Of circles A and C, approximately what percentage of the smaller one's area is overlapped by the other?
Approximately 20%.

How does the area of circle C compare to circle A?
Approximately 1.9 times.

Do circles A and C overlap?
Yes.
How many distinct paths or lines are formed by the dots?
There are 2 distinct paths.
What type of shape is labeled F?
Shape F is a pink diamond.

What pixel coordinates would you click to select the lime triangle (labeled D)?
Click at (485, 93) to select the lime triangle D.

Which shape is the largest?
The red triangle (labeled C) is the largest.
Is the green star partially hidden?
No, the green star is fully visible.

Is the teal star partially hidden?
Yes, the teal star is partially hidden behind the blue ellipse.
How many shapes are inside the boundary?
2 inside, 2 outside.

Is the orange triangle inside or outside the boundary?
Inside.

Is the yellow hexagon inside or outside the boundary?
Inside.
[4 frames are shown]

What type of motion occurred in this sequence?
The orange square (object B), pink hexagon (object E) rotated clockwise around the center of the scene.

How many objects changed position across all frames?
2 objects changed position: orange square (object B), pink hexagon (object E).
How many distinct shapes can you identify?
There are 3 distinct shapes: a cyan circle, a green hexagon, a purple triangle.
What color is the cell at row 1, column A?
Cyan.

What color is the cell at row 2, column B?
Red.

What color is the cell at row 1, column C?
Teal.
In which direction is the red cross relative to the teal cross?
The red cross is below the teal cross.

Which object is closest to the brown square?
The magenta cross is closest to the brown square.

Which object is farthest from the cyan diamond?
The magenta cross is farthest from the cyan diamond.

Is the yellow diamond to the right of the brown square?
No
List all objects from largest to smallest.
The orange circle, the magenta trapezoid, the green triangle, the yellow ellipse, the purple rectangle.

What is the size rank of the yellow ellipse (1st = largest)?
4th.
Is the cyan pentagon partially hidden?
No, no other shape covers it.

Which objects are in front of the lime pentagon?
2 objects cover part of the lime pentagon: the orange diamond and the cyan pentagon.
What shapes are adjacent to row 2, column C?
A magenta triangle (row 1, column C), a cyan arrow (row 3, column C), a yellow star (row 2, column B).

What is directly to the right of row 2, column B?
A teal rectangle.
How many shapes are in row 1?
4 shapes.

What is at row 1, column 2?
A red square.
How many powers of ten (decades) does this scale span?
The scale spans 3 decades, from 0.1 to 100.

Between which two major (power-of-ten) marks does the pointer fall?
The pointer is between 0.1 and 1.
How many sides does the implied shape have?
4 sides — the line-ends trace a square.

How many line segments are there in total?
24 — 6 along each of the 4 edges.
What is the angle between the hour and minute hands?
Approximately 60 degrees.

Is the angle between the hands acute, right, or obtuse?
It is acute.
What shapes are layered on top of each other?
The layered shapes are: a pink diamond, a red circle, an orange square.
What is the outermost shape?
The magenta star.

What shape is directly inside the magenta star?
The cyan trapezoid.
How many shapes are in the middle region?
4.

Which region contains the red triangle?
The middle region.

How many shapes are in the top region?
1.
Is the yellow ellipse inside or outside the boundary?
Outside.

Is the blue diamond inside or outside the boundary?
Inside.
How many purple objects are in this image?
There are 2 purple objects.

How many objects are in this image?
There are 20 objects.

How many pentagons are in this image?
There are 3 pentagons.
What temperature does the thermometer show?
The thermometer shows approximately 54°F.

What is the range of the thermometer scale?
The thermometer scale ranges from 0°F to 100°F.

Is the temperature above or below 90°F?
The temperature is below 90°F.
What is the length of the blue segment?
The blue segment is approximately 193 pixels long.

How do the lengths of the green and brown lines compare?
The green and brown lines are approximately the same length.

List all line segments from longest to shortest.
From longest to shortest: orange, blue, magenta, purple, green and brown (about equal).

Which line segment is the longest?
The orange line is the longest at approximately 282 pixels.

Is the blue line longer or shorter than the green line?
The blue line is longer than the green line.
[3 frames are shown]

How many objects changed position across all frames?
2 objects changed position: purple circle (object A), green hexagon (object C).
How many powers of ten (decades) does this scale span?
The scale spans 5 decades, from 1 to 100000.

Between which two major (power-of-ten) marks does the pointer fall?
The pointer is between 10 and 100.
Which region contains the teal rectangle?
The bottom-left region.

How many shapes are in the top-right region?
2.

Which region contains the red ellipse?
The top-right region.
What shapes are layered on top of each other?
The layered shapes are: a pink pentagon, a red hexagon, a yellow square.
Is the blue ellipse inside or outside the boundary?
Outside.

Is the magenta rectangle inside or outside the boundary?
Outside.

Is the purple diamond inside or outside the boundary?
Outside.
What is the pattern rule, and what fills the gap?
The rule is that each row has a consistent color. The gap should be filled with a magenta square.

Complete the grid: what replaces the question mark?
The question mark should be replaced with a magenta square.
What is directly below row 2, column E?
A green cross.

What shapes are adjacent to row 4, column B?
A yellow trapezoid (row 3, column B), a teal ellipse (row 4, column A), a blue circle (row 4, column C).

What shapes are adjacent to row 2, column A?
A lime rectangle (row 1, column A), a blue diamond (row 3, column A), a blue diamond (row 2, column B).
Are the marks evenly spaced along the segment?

# PROBLEM:
Determine how many of the lines above hold the word "shown", and output that number by itself.

# EXERCISE SOLUTION:
2